-- DO THIS --
Please repeat, exactly and with nothing added, the lines running from the line that contains "What position from the top is the teal" to the line that contains "How far apart", both lines included.

-- THE RECORDS --
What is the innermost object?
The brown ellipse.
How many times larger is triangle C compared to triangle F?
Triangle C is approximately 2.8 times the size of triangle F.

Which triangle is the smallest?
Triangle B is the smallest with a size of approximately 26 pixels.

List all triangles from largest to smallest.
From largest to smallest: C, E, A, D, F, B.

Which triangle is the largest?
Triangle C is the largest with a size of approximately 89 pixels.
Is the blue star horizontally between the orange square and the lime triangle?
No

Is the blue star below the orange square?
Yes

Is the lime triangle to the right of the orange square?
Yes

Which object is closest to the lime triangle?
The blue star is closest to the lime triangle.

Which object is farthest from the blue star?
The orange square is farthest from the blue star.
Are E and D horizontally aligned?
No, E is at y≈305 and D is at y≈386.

--

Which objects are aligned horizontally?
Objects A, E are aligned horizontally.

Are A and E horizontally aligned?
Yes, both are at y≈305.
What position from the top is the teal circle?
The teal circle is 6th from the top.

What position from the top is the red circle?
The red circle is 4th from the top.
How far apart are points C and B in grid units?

---

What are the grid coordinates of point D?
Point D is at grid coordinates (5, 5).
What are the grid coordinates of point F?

-- CORRECT RESPONSE --
What position from the top is the teal circle?
The teal circle is 6th from the top.

What position from the top is the red circle?
The red circle is 4th from the top.
How far apart are points C and B in grid units?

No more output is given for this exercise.